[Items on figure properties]
— start —

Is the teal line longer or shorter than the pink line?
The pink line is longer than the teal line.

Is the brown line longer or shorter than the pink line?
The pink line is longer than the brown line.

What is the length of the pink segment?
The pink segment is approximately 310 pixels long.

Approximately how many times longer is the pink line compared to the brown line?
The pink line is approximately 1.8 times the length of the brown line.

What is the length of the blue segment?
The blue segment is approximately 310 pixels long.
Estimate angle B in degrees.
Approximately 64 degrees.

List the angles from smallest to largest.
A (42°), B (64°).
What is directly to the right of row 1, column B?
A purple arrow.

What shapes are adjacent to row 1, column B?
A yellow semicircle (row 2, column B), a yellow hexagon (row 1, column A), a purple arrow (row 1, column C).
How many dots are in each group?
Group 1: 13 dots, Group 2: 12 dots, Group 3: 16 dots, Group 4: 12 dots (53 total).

— end —
— start —

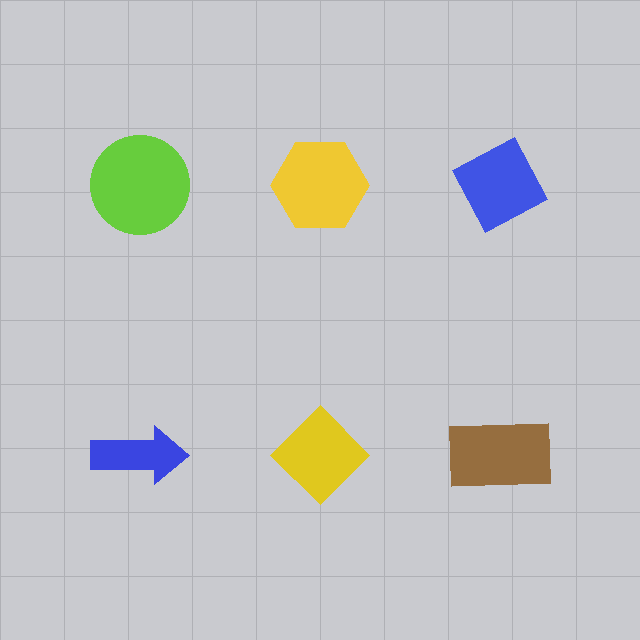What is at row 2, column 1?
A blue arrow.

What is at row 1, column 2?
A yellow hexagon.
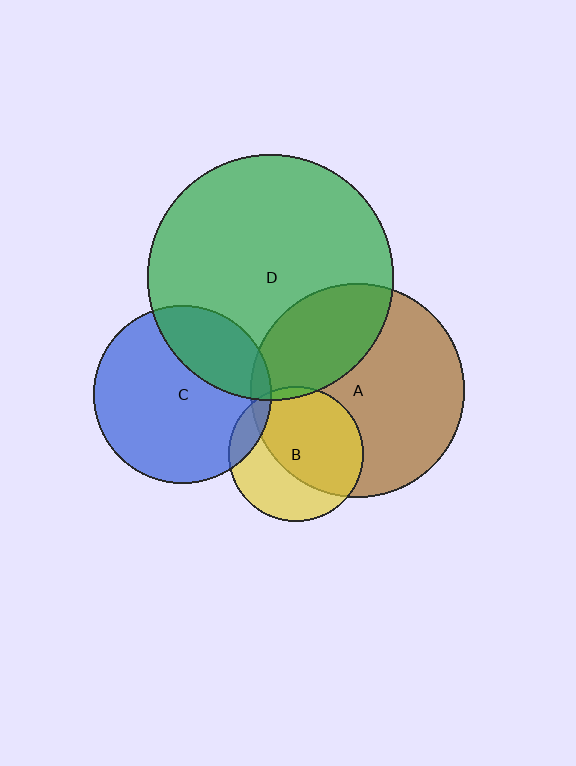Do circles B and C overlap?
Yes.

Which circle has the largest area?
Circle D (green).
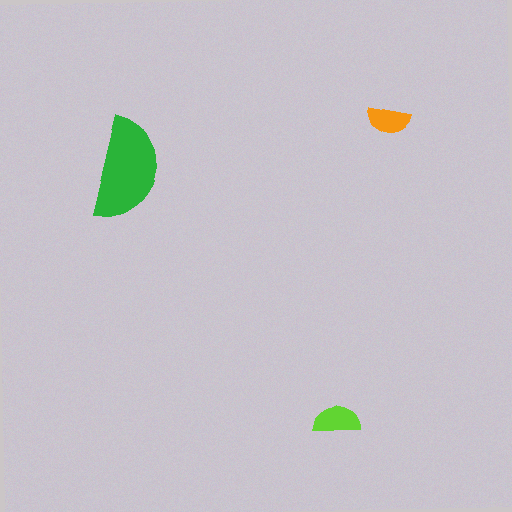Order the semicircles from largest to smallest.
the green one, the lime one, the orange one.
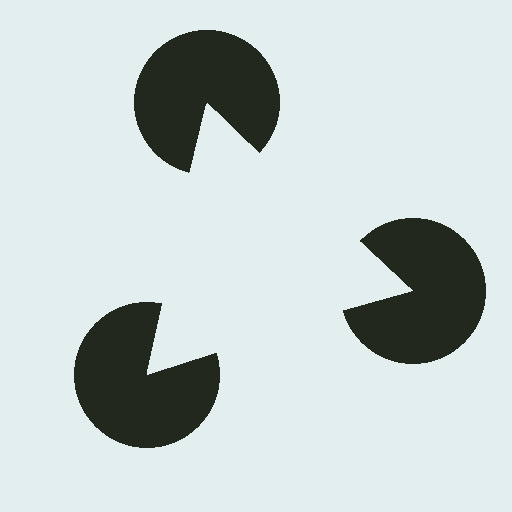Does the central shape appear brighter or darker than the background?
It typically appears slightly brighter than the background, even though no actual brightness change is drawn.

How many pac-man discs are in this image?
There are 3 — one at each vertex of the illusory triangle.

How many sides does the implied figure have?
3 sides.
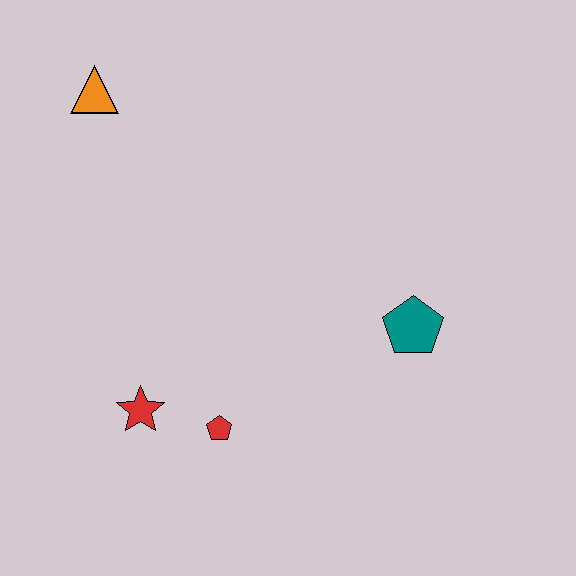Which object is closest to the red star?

— end —
— start —

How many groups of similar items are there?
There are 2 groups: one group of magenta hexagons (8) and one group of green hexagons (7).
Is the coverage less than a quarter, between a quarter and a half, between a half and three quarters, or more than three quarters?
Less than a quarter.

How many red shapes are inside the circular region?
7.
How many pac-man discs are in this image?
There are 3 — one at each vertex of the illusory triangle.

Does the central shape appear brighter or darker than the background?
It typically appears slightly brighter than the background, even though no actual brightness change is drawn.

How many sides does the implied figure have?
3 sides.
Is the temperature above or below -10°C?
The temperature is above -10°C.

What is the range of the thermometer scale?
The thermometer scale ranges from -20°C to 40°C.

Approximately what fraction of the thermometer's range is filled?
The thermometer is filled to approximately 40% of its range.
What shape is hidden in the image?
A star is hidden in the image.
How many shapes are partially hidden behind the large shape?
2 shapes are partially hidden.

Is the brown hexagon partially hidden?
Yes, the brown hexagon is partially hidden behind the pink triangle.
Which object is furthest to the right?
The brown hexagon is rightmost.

— end —

**What is asked**
Pull out only the lines from the one with "Do circles B and C overlap?" up to and including the one with "Which object is closest to the red star?", and drop any pictures along the way.

**Response**
Do circles B and C overlap?
Yes.

Which circle has the largest area?
Circle D (green).
Order the semicircles from largest to smallest.
the green one, the lime one, the orange one.
Does the central shape appear brighter or darker than the background?
It typically appears slightly brighter than the background, even though no actual brightness change is drawn.

How many pac-man discs are in this image?
There are 3 — one at each vertex of the illusory triangle.

How many sides does the implied figure have?
3 sides.
Which object is closest to the red star?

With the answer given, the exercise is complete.